§ Set task: Quote word for word the lines starting at the line with "Is the teal cross partially hidden?" and ending at the final line of the entries. Leave out any pictures.

§ Exercise data:
##############################
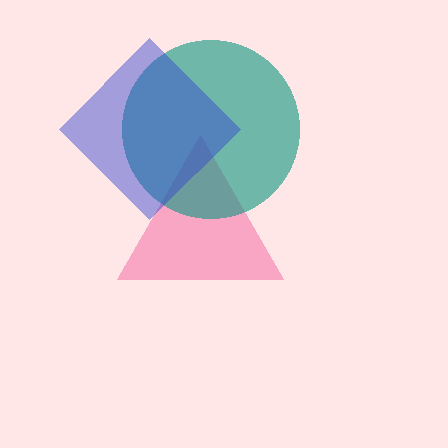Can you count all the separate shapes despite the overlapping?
Yes, there are 3 separate shapes.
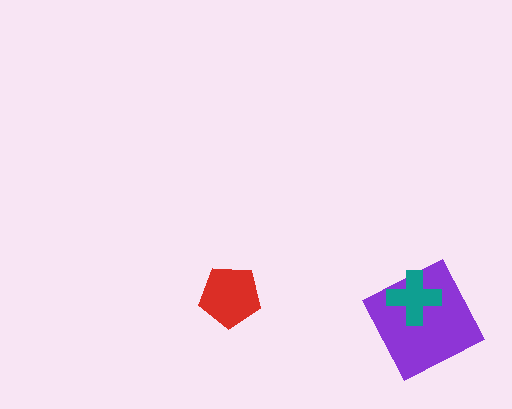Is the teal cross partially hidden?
No, no other shape covers it.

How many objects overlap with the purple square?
1 object overlaps with the purple square.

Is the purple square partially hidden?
Yes, it is partially covered by another shape.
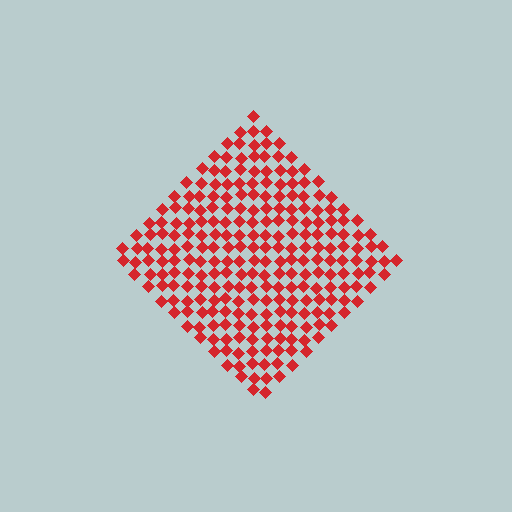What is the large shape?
The large shape is a diamond.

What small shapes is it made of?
##############################
§ Solution below:
Is the teal cross partially hidden?
No, no other shape covers it.

How many objects overlap with the purple square?
1 object overlaps with the purple square.

Is the purple square partially hidden?
Yes, it is partially covered by another shape.
What is the large shape?
The large shape is a diamond.

What small shapes is it made of?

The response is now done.